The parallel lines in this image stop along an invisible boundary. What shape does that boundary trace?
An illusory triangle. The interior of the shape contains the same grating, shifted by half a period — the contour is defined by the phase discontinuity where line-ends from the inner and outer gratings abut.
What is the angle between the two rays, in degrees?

┄┄┄┄┄┄

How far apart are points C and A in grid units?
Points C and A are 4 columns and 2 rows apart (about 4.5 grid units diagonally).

┄┄┄┄┄┄

Job:
Quote the listing above, but only from the line that shows "The parallel lines" through the line that shows "What is the".

Exercise response:
The parallel lines in this image stop along an invisible boundary. What shape does that boundary trace?
An illusory triangle. The interior of the shape contains the same grating, shifted by half a period — the contour is defined by the phase discontinuity where line-ends from the inner and outer gratings abut.
What is the angle between the two rays, in degrees?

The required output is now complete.